◆ **WORKING DATA**
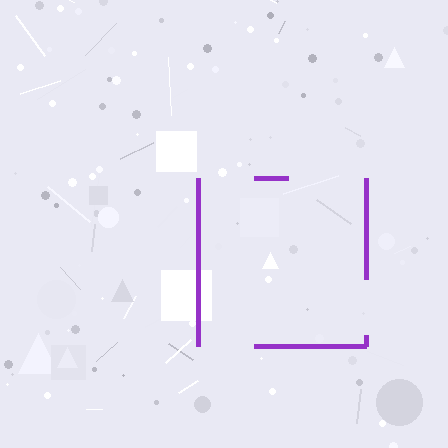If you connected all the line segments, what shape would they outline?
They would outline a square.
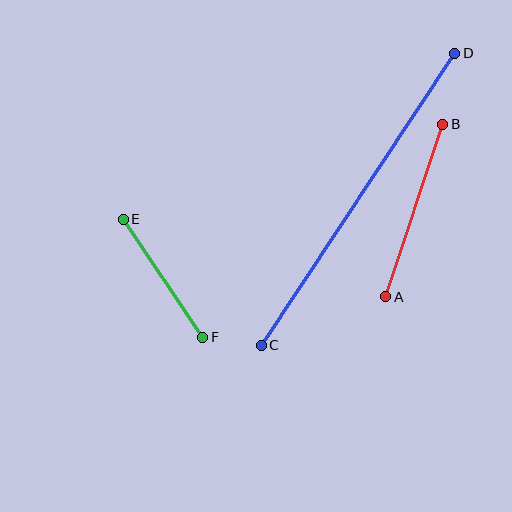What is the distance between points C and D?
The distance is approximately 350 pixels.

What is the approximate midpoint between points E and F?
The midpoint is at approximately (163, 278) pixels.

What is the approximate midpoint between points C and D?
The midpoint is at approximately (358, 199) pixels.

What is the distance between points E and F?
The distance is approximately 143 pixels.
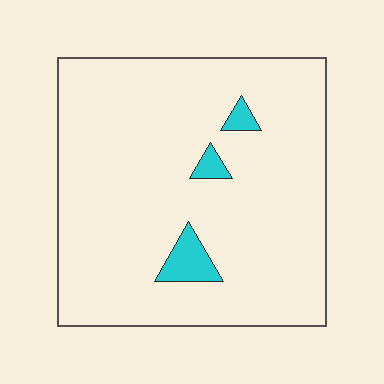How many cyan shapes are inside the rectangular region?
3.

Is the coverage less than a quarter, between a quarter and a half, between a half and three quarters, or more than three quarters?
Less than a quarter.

◆ **INSTRUCTIONS TO FOLLOW**
Please output exactly the lines from the line containing "What is the approximate midpoint between points E" through the last line of the records above, both included, and leave out any pictures.

◆ **EXERCISE SOLUTION**
What is the approximate midpoint between points E and F?
The midpoint is at approximately (163, 278) pixels.

What is the approximate midpoint between points C and D?
The midpoint is at approximately (358, 199) pixels.

What is the distance between points E and F?
The distance is approximately 143 pixels.
How many cyan shapes are inside the rectangular region?
3.

Is the coverage less than a quarter, between a quarter and a half, between a half and three quarters, or more than three quarters?
Less than a quarter.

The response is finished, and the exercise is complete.